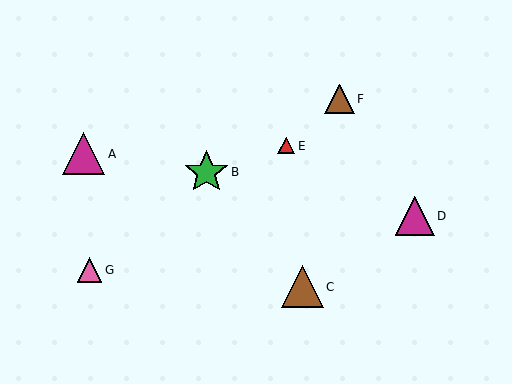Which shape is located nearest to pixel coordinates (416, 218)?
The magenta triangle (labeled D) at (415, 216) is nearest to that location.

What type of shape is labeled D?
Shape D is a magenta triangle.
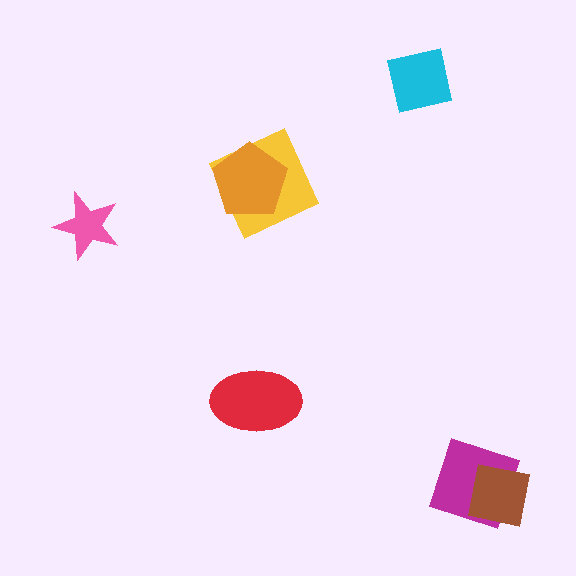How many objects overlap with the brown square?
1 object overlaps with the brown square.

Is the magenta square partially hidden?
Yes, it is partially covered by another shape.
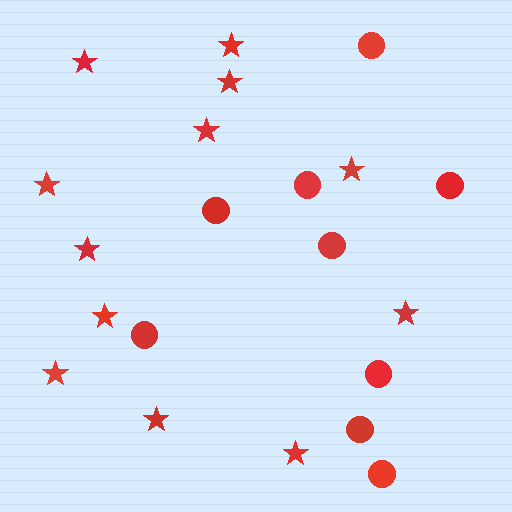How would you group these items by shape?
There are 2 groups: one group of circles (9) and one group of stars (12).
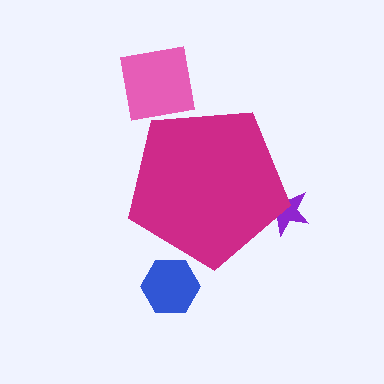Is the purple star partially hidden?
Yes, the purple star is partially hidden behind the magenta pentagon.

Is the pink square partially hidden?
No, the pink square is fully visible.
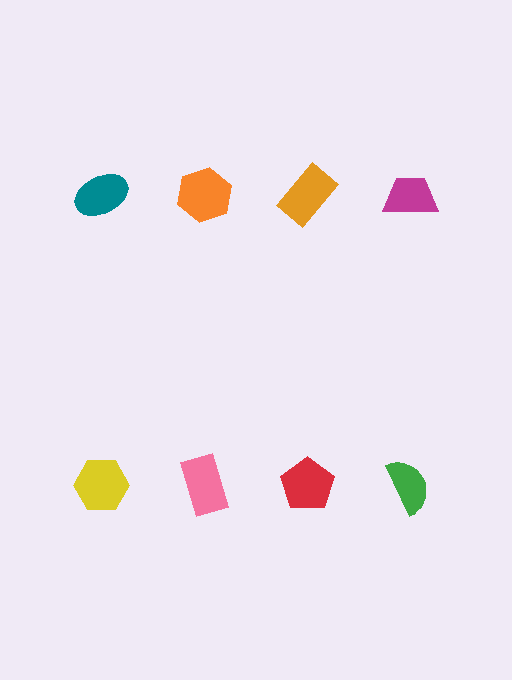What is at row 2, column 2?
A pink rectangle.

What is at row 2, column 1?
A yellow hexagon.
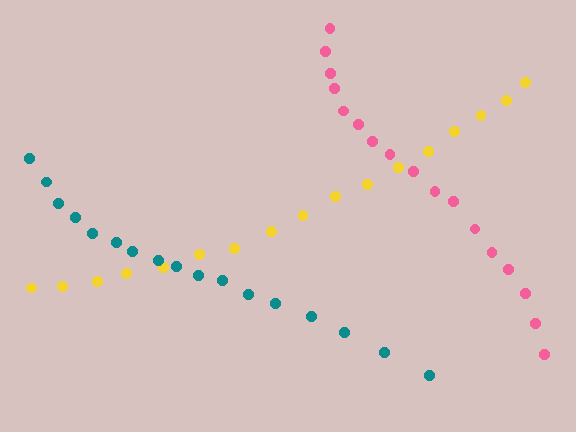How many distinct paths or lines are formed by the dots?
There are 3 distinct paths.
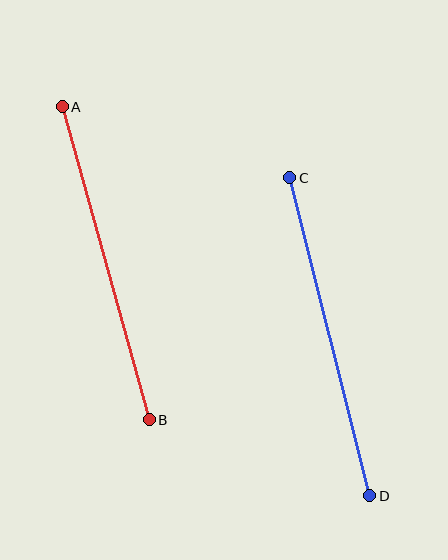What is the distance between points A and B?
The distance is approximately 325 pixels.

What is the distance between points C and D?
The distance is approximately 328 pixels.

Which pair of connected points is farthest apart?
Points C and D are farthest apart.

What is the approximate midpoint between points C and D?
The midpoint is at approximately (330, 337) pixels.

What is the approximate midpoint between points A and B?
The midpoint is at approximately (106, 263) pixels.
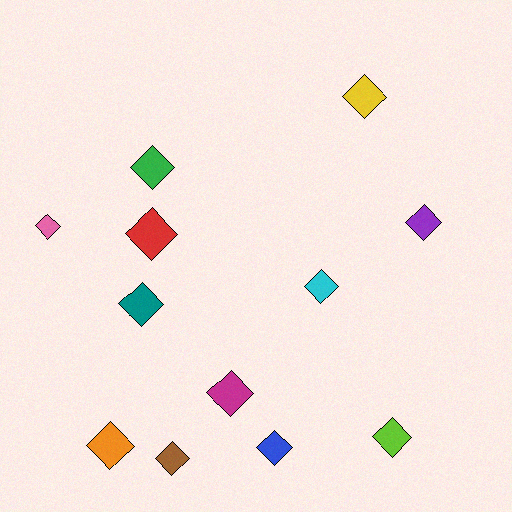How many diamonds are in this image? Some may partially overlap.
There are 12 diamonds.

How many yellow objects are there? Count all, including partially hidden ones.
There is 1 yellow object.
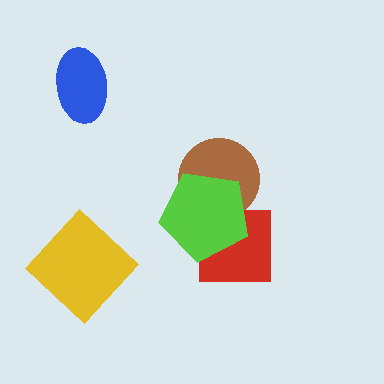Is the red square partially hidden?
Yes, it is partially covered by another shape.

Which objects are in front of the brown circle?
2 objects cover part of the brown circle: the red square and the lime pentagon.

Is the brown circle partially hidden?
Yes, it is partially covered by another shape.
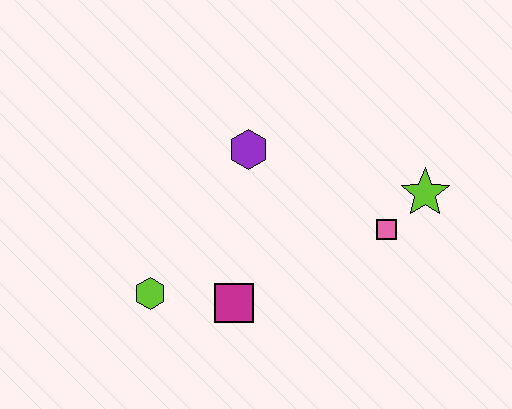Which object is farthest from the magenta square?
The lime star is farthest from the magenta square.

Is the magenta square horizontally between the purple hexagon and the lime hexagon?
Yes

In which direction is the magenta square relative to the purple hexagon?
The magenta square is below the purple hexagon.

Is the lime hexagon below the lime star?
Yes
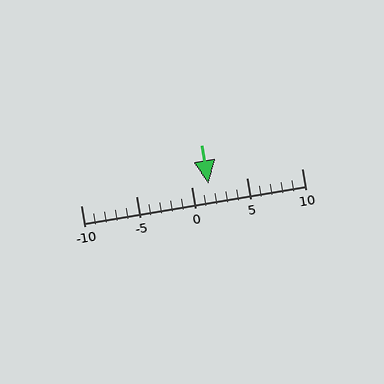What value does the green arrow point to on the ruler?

§ **YOUR TASK**:
Take the data above and repeat it exactly, leaving each picture out.

§ **RESPONSE**:
Which shape is located nearest to pixel coordinates (416, 218)?
The magenta triangle (labeled D) at (415, 216) is nearest to that location.

What type of shape is labeled D?
Shape D is a magenta triangle.
How many objects overlap with the brown square?
1 object overlaps with the brown square.

Is the magenta square partially hidden?
Yes, it is partially covered by another shape.
How would you group these items by shape?
There are 2 groups: one group of circles (9) and one group of stars (12).
Is the purple star partially hidden?
Yes, the purple star is partially hidden behind the magenta pentagon.

Is the pink square partially hidden?
No, the pink square is fully visible.
What is at row 2, column 2?
A pink rectangle.

What is at row 2, column 1?
A yellow hexagon.
How many distinct paths or lines are formed by the dots?
There are 3 distinct paths.
What is the distance between points A and B?
The distance is approximately 325 pixels.

What is the distance between points C and D?
The distance is approximately 328 pixels.

Which pair of connected points is farthest apart?
Points C and D are farthest apart.

What is the approximate midpoint between points C and D?
The midpoint is at approximately (330, 337) pixels.

What is the approximate midpoint between points A and B?
The midpoint is at approximately (106, 263) pixels.
How many diamonds are in this image? Some may partially overlap.
There are 12 diamonds.

How many yellow objects are there? Count all, including partially hidden ones.
There is 1 yellow object.
Is the red square partially hidden?
Yes, it is partially covered by another shape.

Which objects are in front of the brown circle?
2 objects cover part of the brown circle: the red square and the lime pentagon.

Is the brown circle partially hidden?
Yes, it is partially covered by another shape.
Which object is farthest from the magenta square?
The lime star is farthest from the magenta square.

Is the magenta square horizontally between the purple hexagon and the lime hexagon?
Yes

In which direction is the magenta square relative to the purple hexagon?
The magenta square is below the purple hexagon.

Is the lime hexagon below the lime star?
Yes
What value does the green arrow point to on the ruler?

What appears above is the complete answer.